### DATASET RECORDS
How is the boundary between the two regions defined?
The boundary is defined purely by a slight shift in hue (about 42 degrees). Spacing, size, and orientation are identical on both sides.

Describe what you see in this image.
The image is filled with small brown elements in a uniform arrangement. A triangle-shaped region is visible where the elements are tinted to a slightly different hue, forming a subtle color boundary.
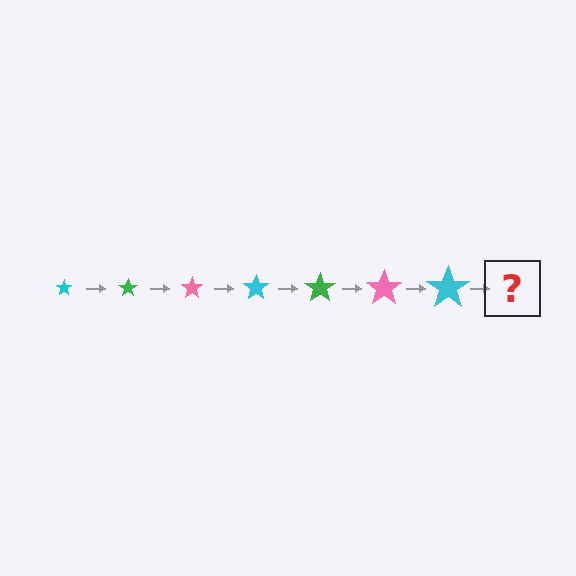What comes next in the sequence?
The next element should be a green star, larger than the previous one.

### PROBLEM DESCRIPTION
Repeat everything in the records precisely. Images are excluded from the copy.

### SOLUTION TO THE EXERCISE
How is the boundary between the two regions defined?
The boundary is defined purely by a slight shift in hue (about 42 degrees). Spacing, size, and orientation are identical on both sides.

Describe what you see in this image.
The image is filled with small brown elements in a uniform arrangement. A triangle-shaped region is visible where the elements are tinted to a slightly different hue, forming a subtle color boundary.
What comes next in the sequence?
The next element should be a green star, larger than the previous one.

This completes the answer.